# [BRIEF]
The lines to be set down run from the line containing "Which color takes up the least area?" through the final line of the data below; print them exactly and print nothing else.

— begin SUPPLIED DATA —

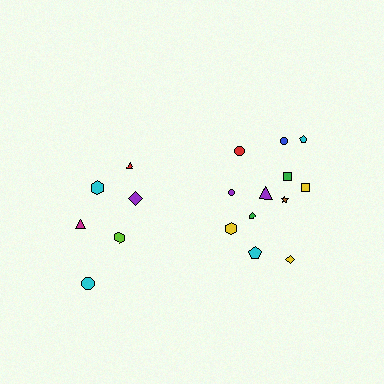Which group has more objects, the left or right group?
The right group.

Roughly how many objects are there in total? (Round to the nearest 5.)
Roughly 20 objects in total.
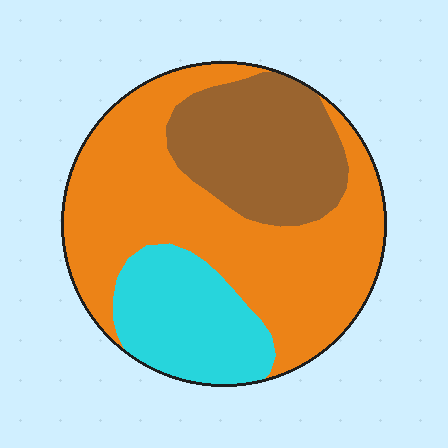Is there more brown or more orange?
Orange.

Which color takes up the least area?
Cyan, at roughly 20%.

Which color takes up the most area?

— end SUPPLIED DATA —

# [THE OUTPUT]
Which color takes up the least area?
Cyan, at roughly 20%.

Which color takes up the most area?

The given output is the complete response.